**PROVIDED DATA**:
____________________

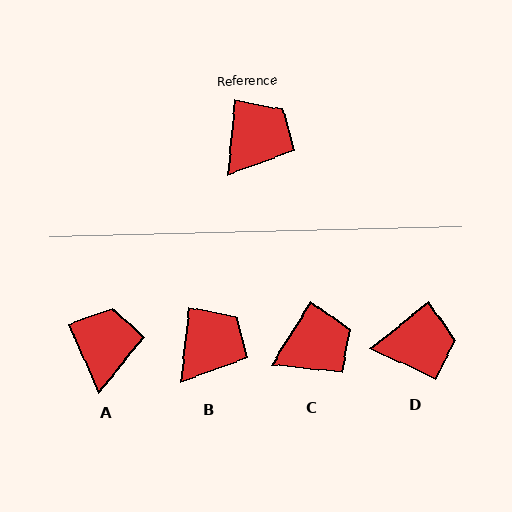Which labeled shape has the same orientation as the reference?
B.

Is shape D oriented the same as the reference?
No, it is off by about 45 degrees.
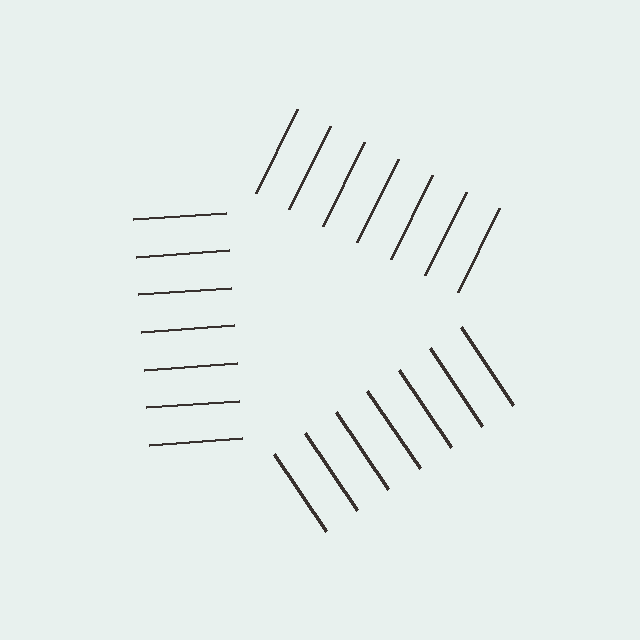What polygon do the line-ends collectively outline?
An illusory triangle — the line segments terminate on its edges but no continuous stroke is drawn.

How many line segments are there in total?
21 — 7 along each of the 3 edges.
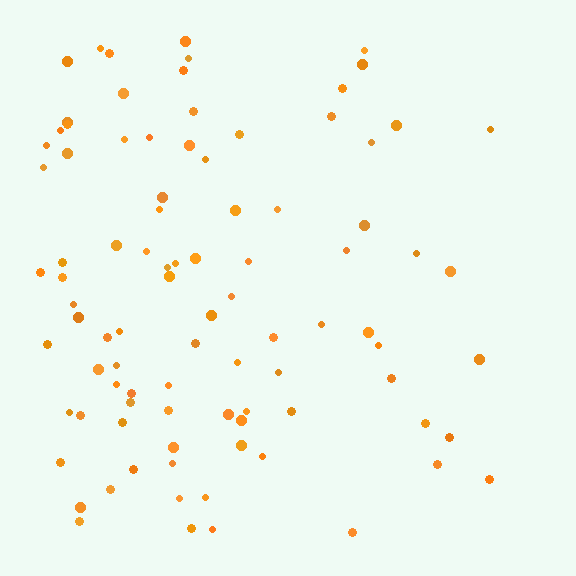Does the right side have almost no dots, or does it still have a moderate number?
Still a moderate number, just noticeably fewer than the left.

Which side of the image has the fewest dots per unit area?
The right.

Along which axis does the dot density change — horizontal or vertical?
Horizontal.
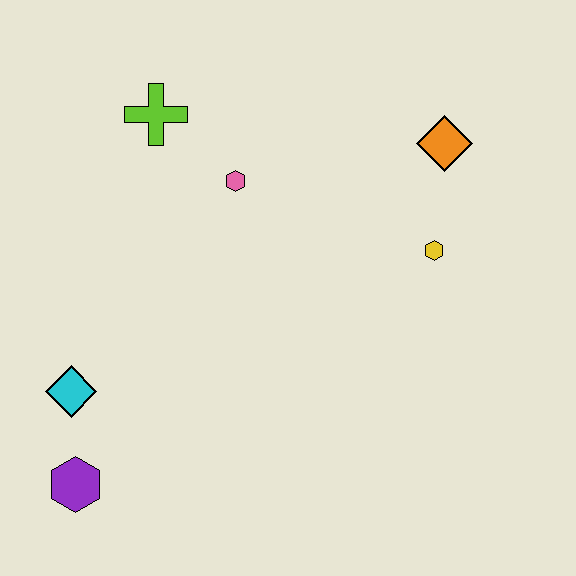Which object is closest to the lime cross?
The pink hexagon is closest to the lime cross.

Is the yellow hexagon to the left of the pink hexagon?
No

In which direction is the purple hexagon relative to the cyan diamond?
The purple hexagon is below the cyan diamond.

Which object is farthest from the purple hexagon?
The orange diamond is farthest from the purple hexagon.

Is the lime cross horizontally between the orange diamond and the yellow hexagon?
No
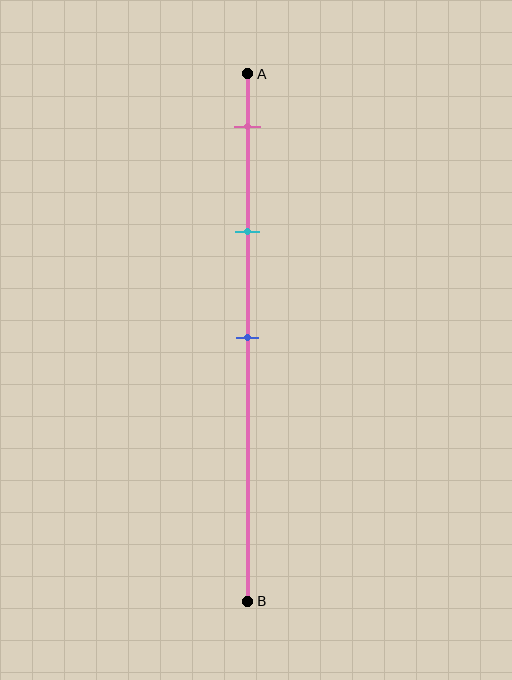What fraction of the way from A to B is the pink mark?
The pink mark is approximately 10% (0.1) of the way from A to B.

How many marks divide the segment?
There are 3 marks dividing the segment.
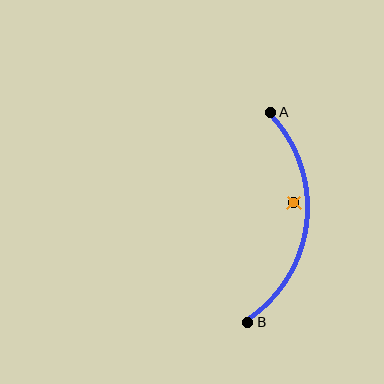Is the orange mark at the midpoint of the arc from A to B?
No — the orange mark does not lie on the arc at all. It sits slightly inside the curve.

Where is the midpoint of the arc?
The arc midpoint is the point on the curve farthest from the straight line joining A and B. It sits to the right of that line.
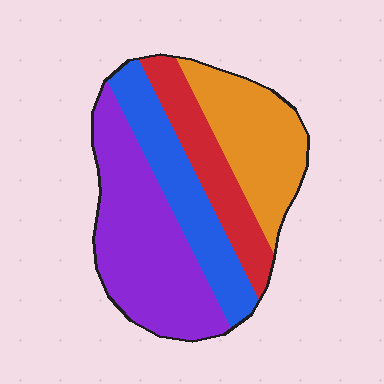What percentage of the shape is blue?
Blue takes up about one fifth (1/5) of the shape.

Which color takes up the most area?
Purple, at roughly 35%.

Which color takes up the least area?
Red, at roughly 20%.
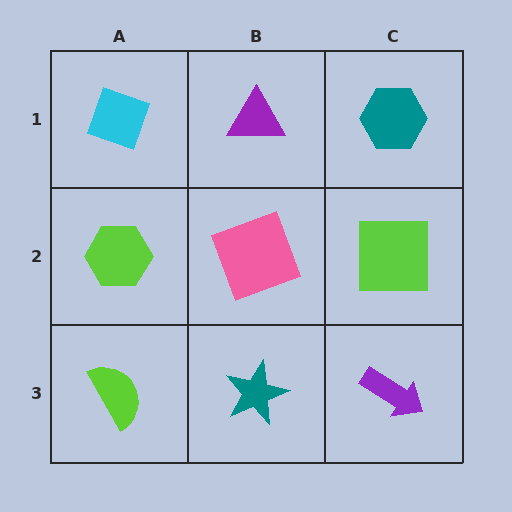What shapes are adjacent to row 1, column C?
A lime square (row 2, column C), a purple triangle (row 1, column B).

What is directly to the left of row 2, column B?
A lime hexagon.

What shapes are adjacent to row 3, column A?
A lime hexagon (row 2, column A), a teal star (row 3, column B).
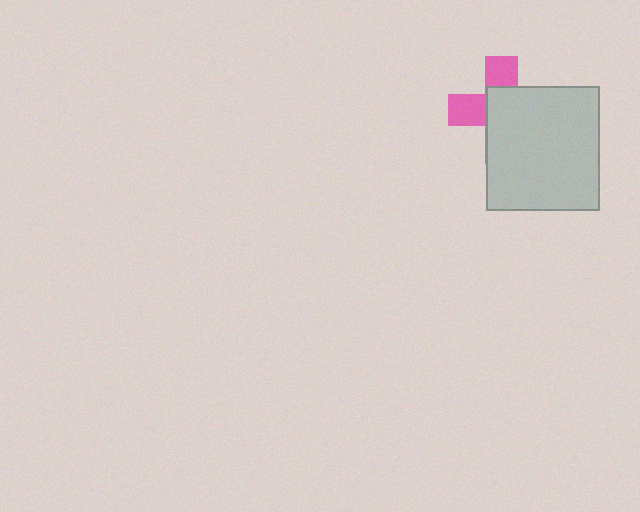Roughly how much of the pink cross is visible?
A small part of it is visible (roughly 37%).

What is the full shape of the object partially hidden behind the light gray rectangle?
The partially hidden object is a pink cross.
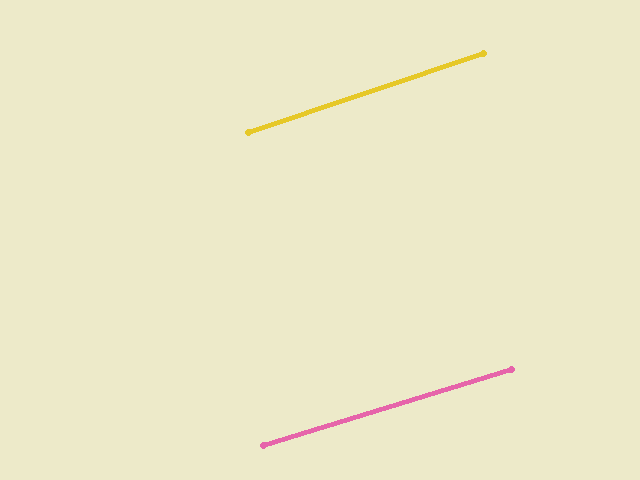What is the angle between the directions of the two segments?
Approximately 2 degrees.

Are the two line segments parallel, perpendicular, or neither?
Parallel — their directions differ by only 1.5°.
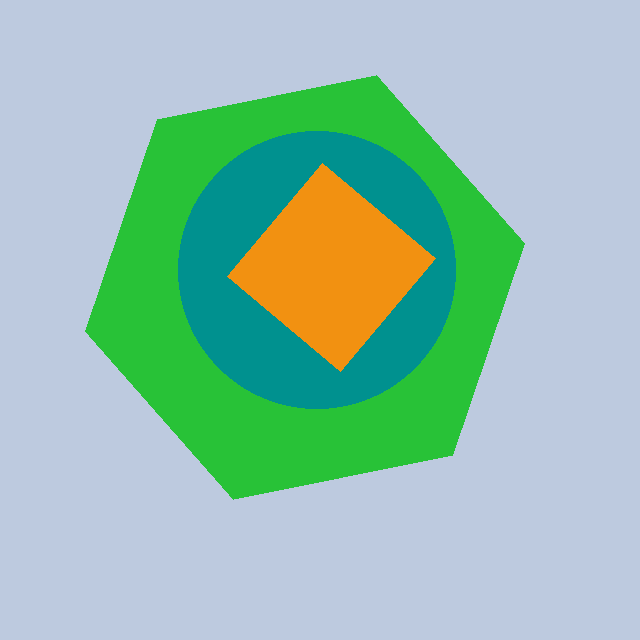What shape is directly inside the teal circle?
The orange diamond.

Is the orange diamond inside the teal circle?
Yes.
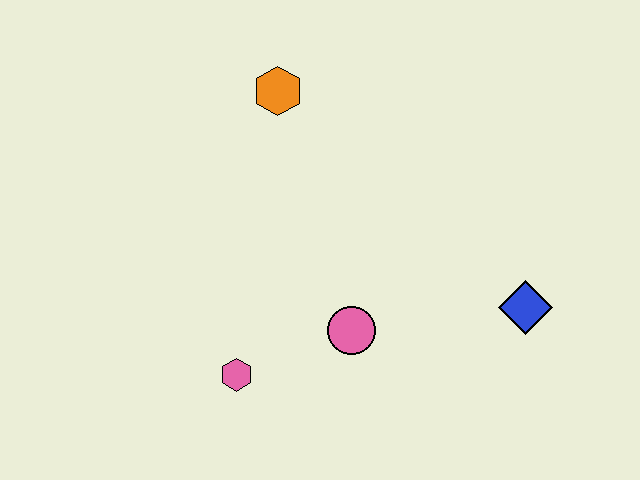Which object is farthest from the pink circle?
The orange hexagon is farthest from the pink circle.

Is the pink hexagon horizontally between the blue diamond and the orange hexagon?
No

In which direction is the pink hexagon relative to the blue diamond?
The pink hexagon is to the left of the blue diamond.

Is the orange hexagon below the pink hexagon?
No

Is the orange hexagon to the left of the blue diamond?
Yes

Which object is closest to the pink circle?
The pink hexagon is closest to the pink circle.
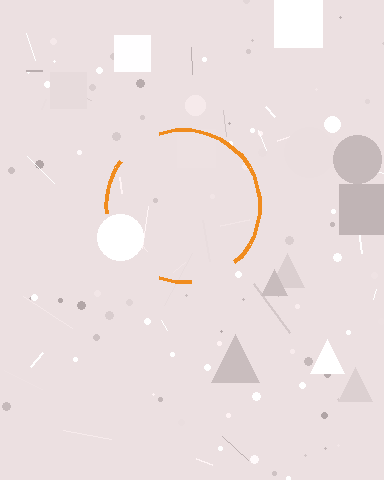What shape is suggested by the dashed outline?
The dashed outline suggests a circle.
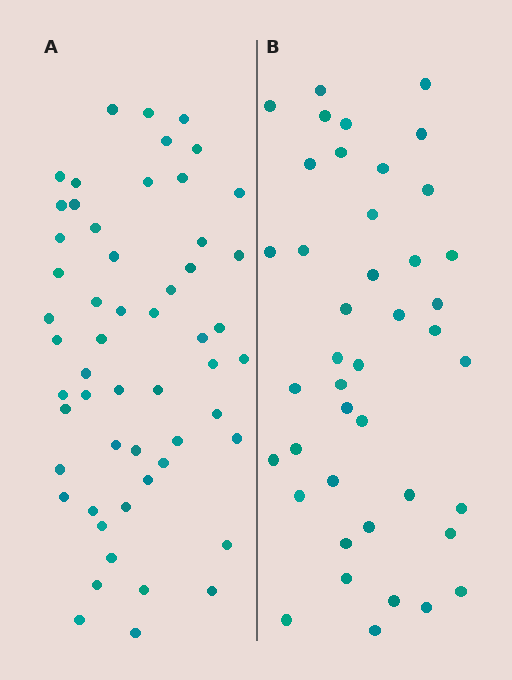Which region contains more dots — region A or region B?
Region A (the left region) has more dots.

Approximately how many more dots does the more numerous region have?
Region A has approximately 15 more dots than region B.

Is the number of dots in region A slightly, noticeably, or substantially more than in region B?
Region A has noticeably more, but not dramatically so. The ratio is roughly 1.3 to 1.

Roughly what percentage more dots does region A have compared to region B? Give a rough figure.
About 30% more.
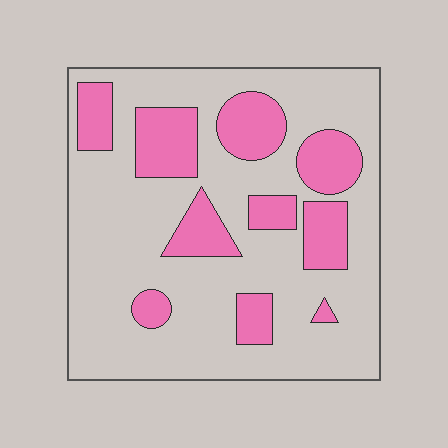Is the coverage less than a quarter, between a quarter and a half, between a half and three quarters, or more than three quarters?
Between a quarter and a half.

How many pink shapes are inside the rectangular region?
10.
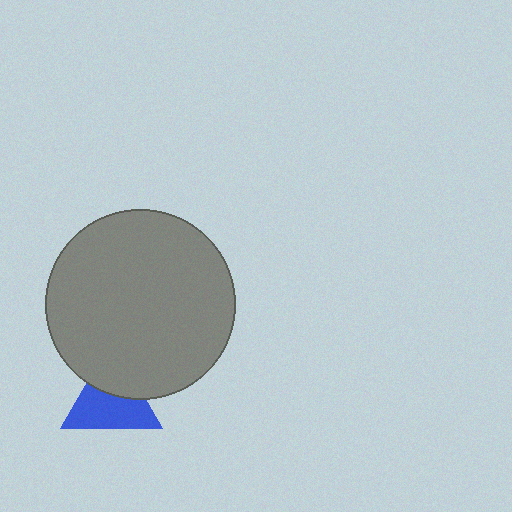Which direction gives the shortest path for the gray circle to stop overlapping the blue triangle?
Moving up gives the shortest separation.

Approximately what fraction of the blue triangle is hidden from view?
Roughly 37% of the blue triangle is hidden behind the gray circle.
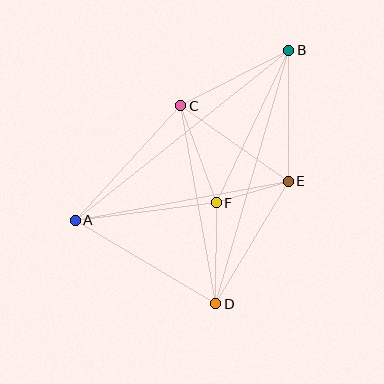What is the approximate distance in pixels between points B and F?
The distance between B and F is approximately 169 pixels.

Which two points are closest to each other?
Points E and F are closest to each other.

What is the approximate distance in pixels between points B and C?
The distance between B and C is approximately 121 pixels.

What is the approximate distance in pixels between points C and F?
The distance between C and F is approximately 103 pixels.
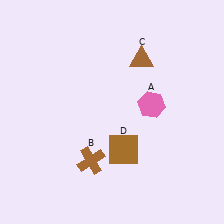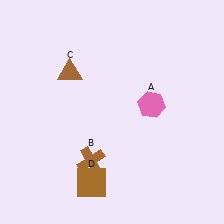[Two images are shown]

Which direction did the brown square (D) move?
The brown square (D) moved down and to the left.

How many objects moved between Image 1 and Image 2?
2 objects moved between the two images.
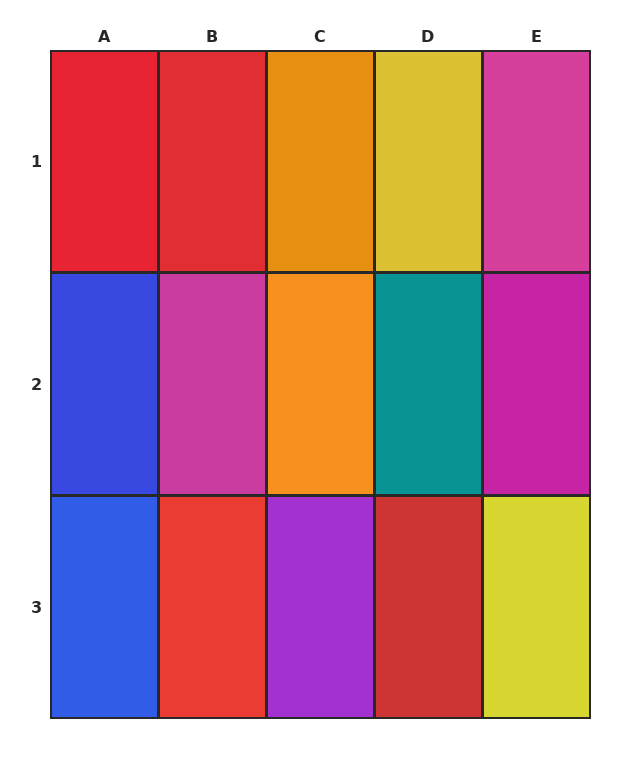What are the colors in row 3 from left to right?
Blue, red, purple, red, yellow.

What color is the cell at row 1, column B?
Red.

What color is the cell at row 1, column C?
Orange.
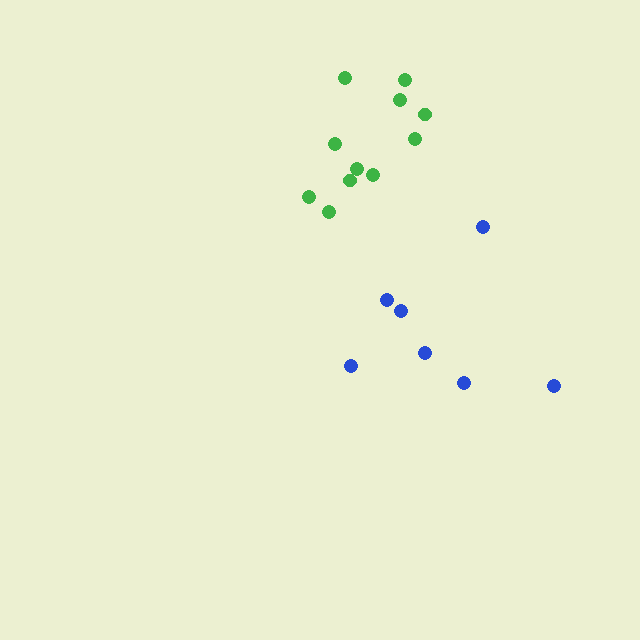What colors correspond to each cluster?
The clusters are colored: blue, green.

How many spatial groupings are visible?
There are 2 spatial groupings.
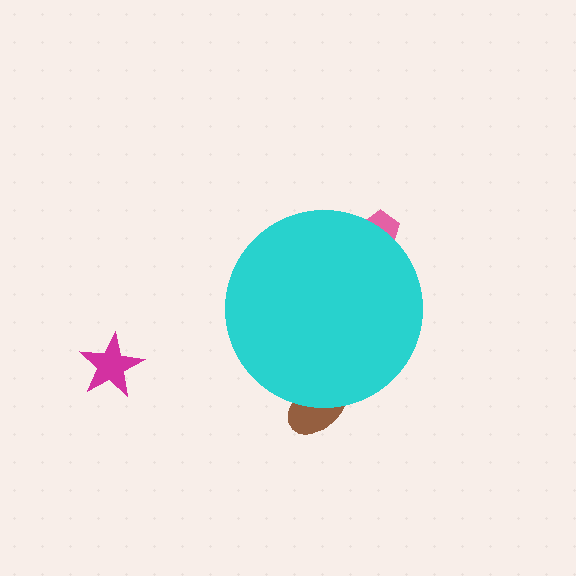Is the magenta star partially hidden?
No, the magenta star is fully visible.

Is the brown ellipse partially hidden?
Yes, the brown ellipse is partially hidden behind the cyan circle.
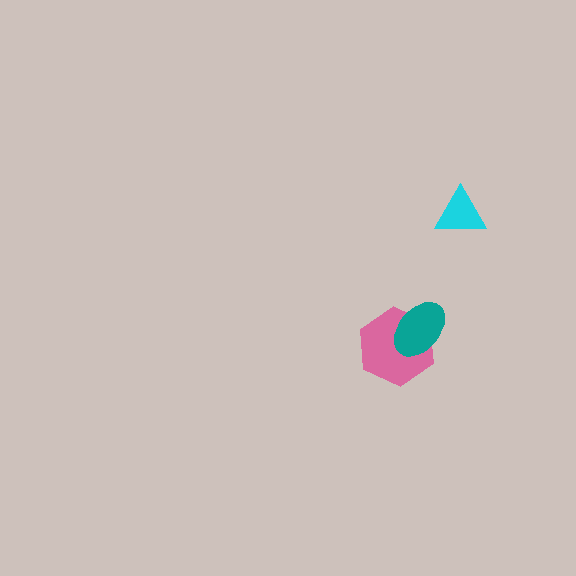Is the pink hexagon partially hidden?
Yes, it is partially covered by another shape.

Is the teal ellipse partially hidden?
No, no other shape covers it.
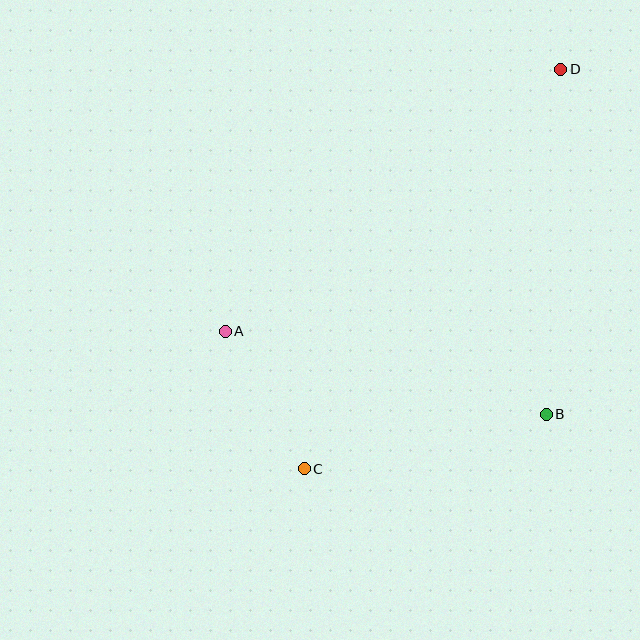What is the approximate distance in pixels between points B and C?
The distance between B and C is approximately 248 pixels.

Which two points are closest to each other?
Points A and C are closest to each other.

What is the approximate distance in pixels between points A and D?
The distance between A and D is approximately 425 pixels.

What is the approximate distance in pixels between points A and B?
The distance between A and B is approximately 331 pixels.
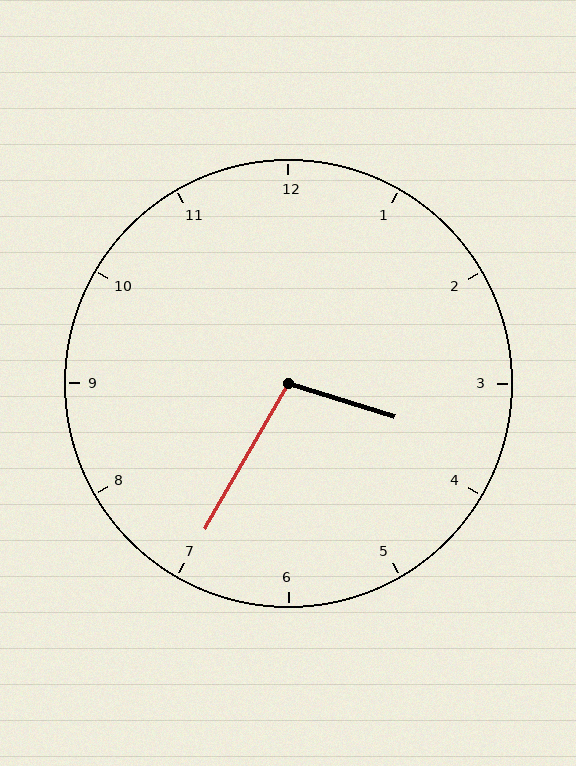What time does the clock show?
3:35.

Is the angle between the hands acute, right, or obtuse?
It is obtuse.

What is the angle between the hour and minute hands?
Approximately 102 degrees.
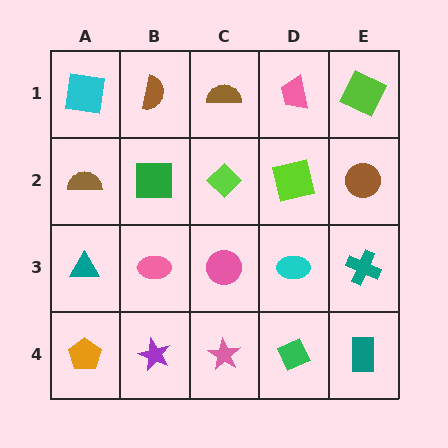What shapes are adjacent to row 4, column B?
A pink ellipse (row 3, column B), an orange pentagon (row 4, column A), a pink star (row 4, column C).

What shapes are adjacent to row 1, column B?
A green square (row 2, column B), a cyan square (row 1, column A), a brown semicircle (row 1, column C).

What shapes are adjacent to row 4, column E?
A teal cross (row 3, column E), a green diamond (row 4, column D).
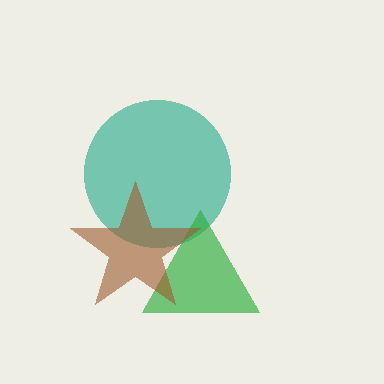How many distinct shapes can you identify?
There are 3 distinct shapes: a teal circle, a green triangle, a brown star.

____________________

**EXERCISE**: Exactly the lines from the line with "What shapes are adjacent to row 4, column E?" through the last line of the listing, both included, should be extracted, and the pictures left behind.

**EXERCISE RESULT**:
What shapes are adjacent to row 4, column E?
A teal cross (row 3, column E), a green diamond (row 4, column D).
How many distinct shapes can you identify?
There are 3 distinct shapes: a teal circle, a green triangle, a brown star.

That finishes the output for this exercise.